• Instructions for the task
Write the data out again exactly, dropping any images it holds.

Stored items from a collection
[start]
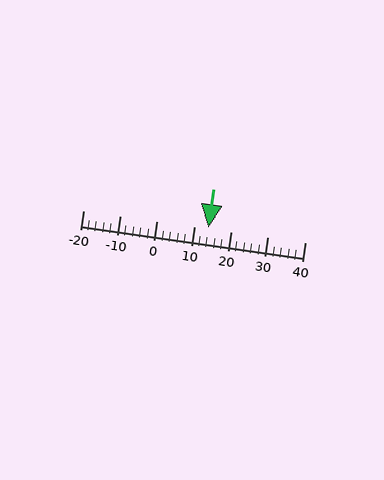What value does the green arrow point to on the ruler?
The green arrow points to approximately 14.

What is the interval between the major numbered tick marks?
The major tick marks are spaced 10 units apart.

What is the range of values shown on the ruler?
The ruler shows values from -20 to 40.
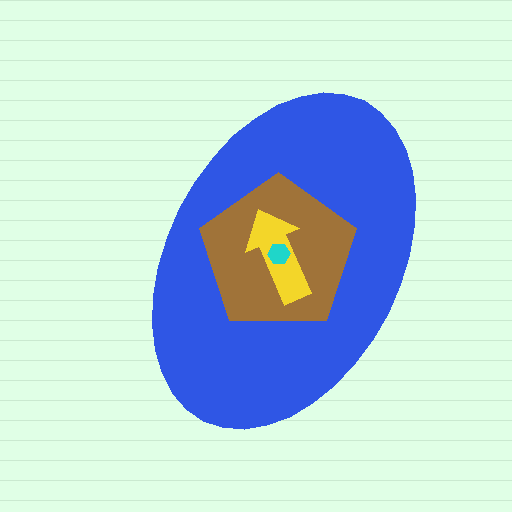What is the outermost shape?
The blue ellipse.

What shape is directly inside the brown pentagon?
The yellow arrow.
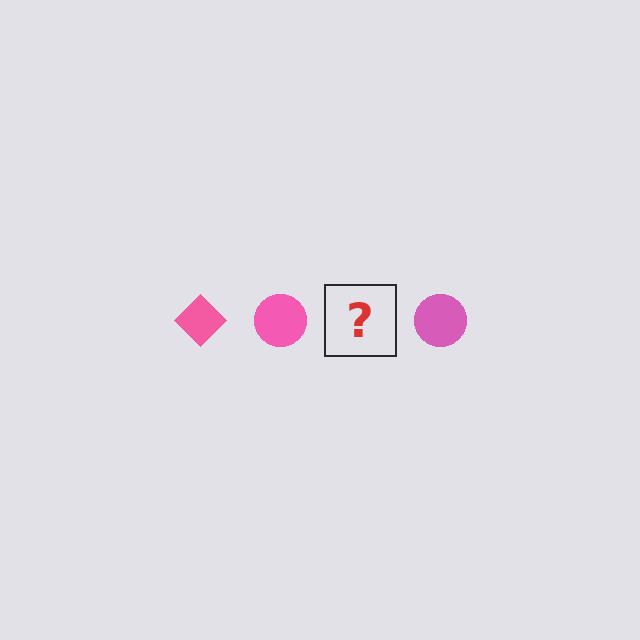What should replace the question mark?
The question mark should be replaced with a pink diamond.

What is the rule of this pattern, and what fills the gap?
The rule is that the pattern cycles through diamond, circle shapes in pink. The gap should be filled with a pink diamond.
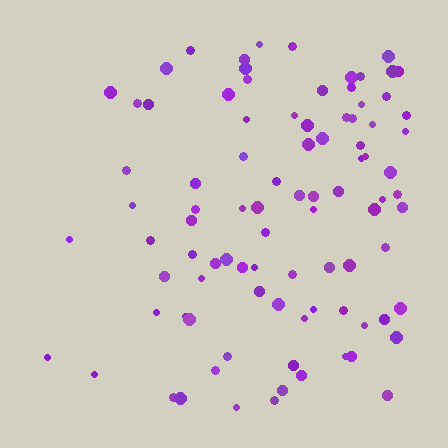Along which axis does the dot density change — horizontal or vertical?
Horizontal.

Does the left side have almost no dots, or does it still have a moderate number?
[end]
• Output below
What value does the green arrow point to on the ruler?
The green arrow points to approximately 14.

What is the interval between the major numbered tick marks?
The major tick marks are spaced 10 units apart.

What is the range of values shown on the ruler?
The ruler shows values from -20 to 40.
What is the outermost shape?
The blue ellipse.

What shape is directly inside the brown pentagon?
The yellow arrow.
What should replace the question mark?
The question mark should be replaced with a pink diamond.

What is the rule of this pattern, and what fills the gap?
The rule is that the pattern cycles through diamond, circle shapes in pink. The gap should be filled with a pink diamond.
Along which axis does the dot density change — horizontal or vertical?
Horizontal.

Does the left side have almost no dots, or does it still have a moderate number?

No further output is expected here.